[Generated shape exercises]
— START —
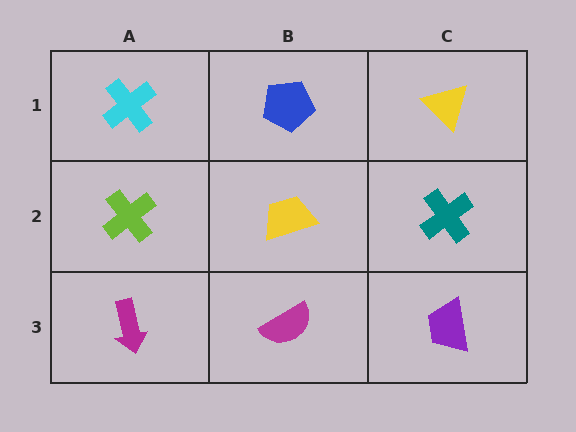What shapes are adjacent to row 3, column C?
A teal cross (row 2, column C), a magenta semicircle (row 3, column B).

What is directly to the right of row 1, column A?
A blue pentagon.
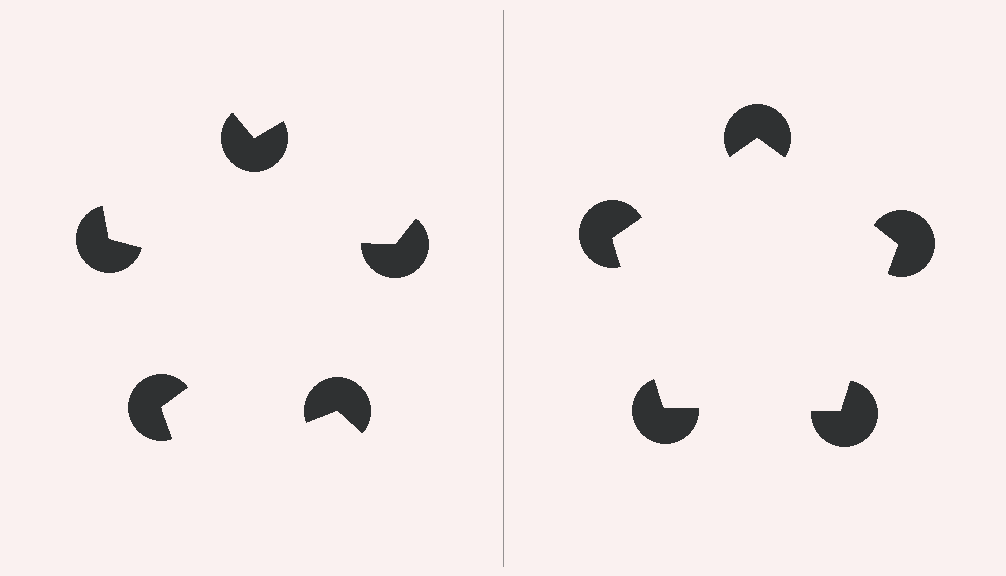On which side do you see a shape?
— END —
__Your goal__.
The required output is the lines from the one containing "What is directly" through the end of the records above, reproduced exactly, with no pictures.

__Completed exercise__.
What is directly to the right of row 1, column A?
A blue pentagon.
On which side do you see a shape?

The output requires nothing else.